» **WORK TO COMPLETE**
Produce the listing below again, exactly as shown.

[Entries from a dataset]

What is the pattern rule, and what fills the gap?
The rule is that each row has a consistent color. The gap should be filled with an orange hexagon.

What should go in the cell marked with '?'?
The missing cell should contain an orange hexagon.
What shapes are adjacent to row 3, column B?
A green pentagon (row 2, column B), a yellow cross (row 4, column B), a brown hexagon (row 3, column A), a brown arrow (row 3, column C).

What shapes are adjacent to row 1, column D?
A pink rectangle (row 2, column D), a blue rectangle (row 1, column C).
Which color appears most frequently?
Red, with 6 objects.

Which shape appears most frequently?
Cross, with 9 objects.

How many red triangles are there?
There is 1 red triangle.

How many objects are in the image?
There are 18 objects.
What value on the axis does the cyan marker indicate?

» **TASK SOLUTION**
What is the pattern rule, and what fills the gap?
The rule is that each row has a consistent color. The gap should be filled with an orange hexagon.

What should go in the cell marked with '?'?
The missing cell should contain an orange hexagon.
What shapes are adjacent to row 3, column B?
A green pentagon (row 2, column B), a yellow cross (row 4, column B), a brown hexagon (row 3, column A), a brown arrow (row 3, column C).

What shapes are adjacent to row 1, column D?
A pink rectangle (row 2, column D), a blue rectangle (row 1, column C).
Which color appears most frequently?
Red, with 6 objects.

Which shape appears most frequently?
Cross, with 9 objects.

How many red triangles are there?
There is 1 red triangle.

How many objects are in the image?
There are 18 objects.
What value on the axis does the cyan marker indicate?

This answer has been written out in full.